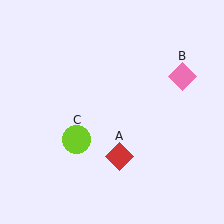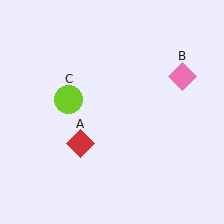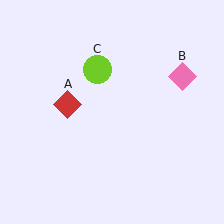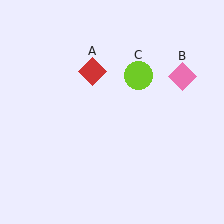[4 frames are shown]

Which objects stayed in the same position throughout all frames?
Pink diamond (object B) remained stationary.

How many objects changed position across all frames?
2 objects changed position: red diamond (object A), lime circle (object C).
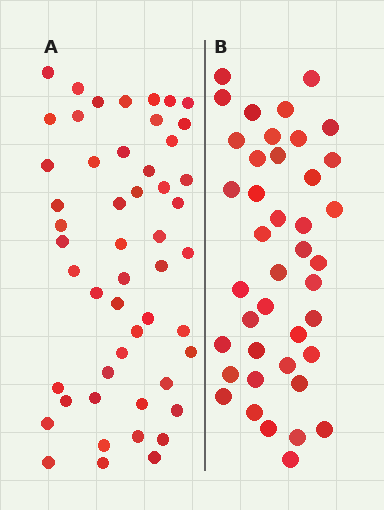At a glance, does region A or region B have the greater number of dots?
Region A (the left region) has more dots.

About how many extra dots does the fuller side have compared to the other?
Region A has roughly 10 or so more dots than region B.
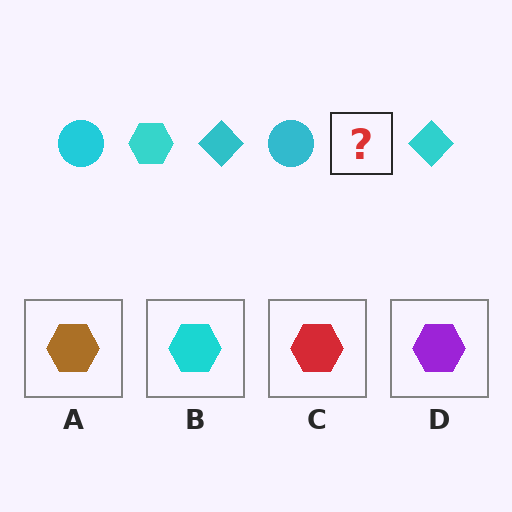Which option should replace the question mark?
Option B.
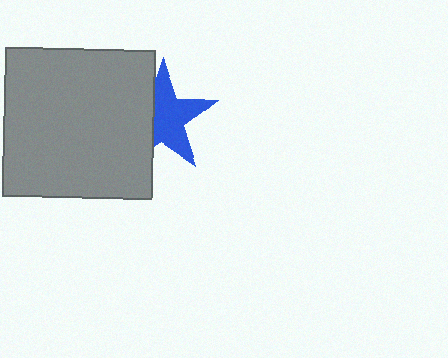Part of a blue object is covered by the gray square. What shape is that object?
It is a star.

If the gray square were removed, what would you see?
You would see the complete blue star.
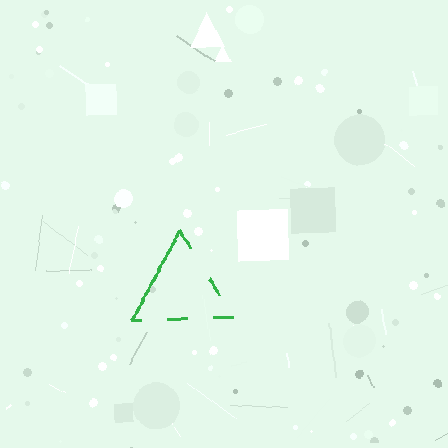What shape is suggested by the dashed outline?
The dashed outline suggests a triangle.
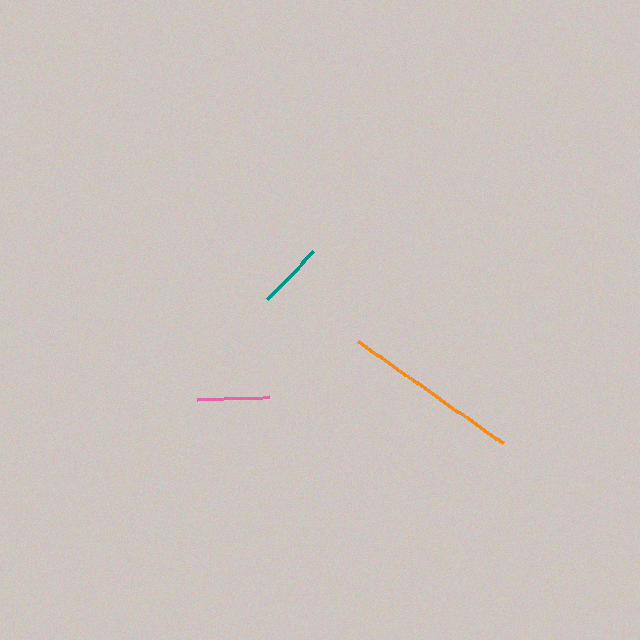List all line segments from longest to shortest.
From longest to shortest: orange, pink and teal (about equal).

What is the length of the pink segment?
The pink segment is approximately 72 pixels long.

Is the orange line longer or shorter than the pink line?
The orange line is longer than the pink line.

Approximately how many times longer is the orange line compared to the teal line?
The orange line is approximately 2.7 times the length of the teal line.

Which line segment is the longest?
The orange line is the longest at approximately 177 pixels.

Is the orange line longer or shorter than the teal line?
The orange line is longer than the teal line.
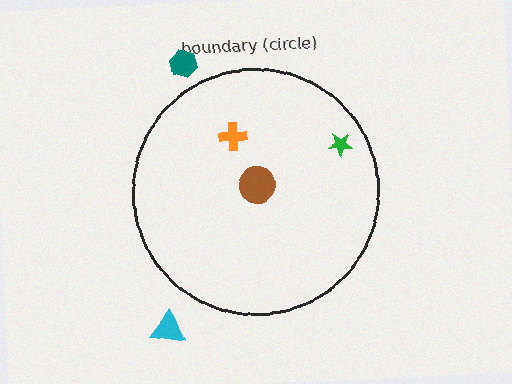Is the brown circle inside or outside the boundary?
Inside.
******************************
▸ **Set task**
The line that contains "Which line segment is the longest?" begins the part to retype, and the last line of the records above ends it. Retype both and everything between, exactly, without the pictures.

▸ **Task result**
Which line segment is the longest?
The orange line is the longest at approximately 177 pixels.

Is the orange line longer or shorter than the teal line?
The orange line is longer than the teal line.
Is the brown circle inside or outside the boundary?
Inside.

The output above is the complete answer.